▸ Instructions to follow: Your reply should be an exact copy of the lines from the one that holds "How many neighboring" to the end of the data below.

▸ Data excerpts:
########

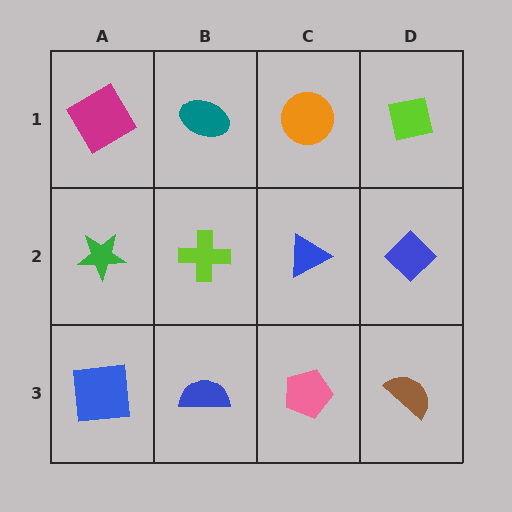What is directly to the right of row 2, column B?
A blue triangle.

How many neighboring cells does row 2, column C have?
4.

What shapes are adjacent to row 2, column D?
A lime square (row 1, column D), a brown semicircle (row 3, column D), a blue triangle (row 2, column C).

########

▸ The completed task:
How many neighboring cells does row 2, column C have?
4.

What shapes are adjacent to row 2, column D?
A lime square (row 1, column D), a brown semicircle (row 3, column D), a blue triangle (row 2, column C).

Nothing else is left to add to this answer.